Entries provided
— BEGIN —
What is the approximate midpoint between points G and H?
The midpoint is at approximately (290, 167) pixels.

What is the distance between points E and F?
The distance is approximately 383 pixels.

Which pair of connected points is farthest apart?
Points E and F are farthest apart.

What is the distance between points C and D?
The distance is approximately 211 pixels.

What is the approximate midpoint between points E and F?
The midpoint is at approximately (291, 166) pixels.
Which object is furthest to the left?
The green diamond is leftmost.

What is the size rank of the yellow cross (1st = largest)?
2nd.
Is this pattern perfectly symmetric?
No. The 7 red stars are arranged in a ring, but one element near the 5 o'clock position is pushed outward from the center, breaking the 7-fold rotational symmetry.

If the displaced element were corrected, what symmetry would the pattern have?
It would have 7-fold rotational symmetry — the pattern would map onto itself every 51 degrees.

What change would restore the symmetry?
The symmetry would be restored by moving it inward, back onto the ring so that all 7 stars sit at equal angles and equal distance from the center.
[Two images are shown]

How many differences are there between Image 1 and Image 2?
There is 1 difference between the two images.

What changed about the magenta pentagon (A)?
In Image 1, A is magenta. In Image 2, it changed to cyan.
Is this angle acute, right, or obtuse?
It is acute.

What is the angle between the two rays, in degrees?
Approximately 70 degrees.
— END —
— BEGIN —
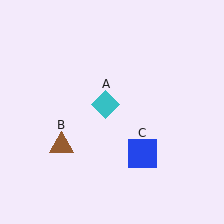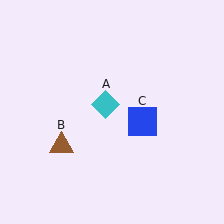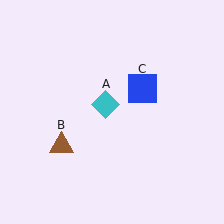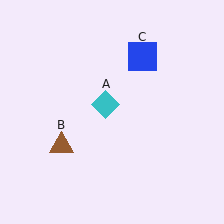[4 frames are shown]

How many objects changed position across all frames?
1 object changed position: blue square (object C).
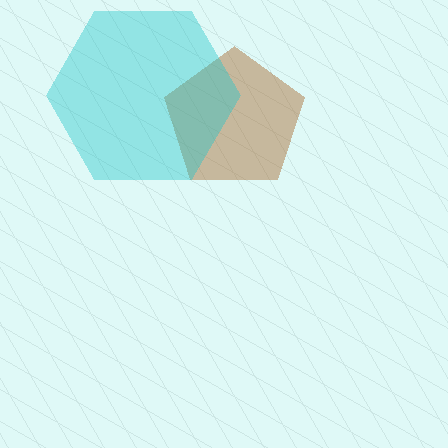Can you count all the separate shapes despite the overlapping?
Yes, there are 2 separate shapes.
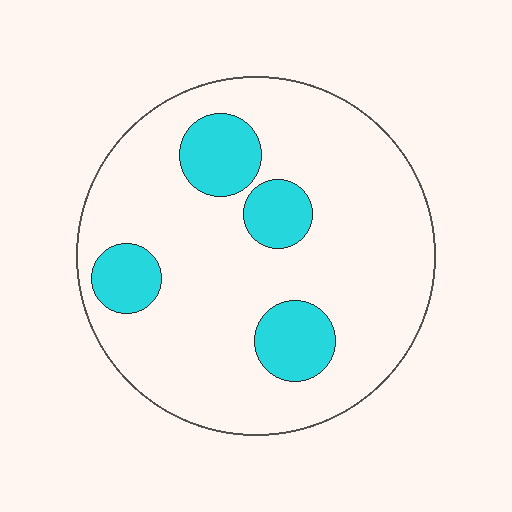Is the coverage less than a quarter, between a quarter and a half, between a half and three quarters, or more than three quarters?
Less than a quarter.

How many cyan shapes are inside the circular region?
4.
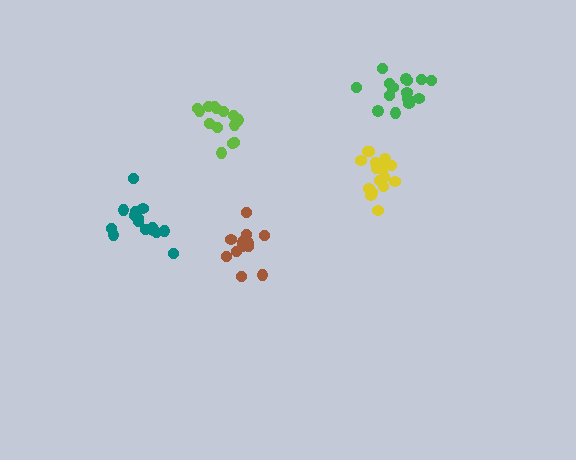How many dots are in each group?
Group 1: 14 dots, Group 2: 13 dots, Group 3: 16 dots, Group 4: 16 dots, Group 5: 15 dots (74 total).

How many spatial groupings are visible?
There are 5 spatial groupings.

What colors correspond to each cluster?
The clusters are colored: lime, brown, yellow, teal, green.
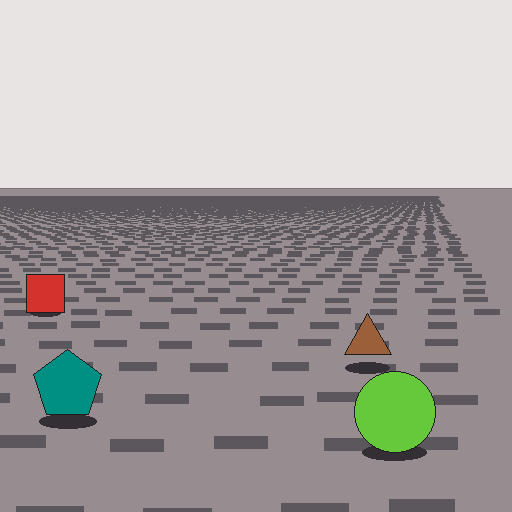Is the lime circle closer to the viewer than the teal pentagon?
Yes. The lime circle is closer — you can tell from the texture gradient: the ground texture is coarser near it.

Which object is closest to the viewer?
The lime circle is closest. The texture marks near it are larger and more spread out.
— END —
— BEGIN —
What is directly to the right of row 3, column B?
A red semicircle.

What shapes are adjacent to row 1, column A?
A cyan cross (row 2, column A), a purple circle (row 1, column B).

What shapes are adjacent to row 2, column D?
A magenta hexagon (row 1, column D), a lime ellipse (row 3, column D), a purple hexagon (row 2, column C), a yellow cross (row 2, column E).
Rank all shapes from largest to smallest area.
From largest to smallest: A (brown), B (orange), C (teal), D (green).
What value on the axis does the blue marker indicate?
— END —
Task details
Return exactly the lines from the line that has "Rank all shapes" to the line that has "What value on", both of them included.

Completed task
Rank all shapes from largest to smallest area.
From largest to smallest: A (brown), B (orange), C (teal), D (green).
What value on the axis does the blue marker indicate?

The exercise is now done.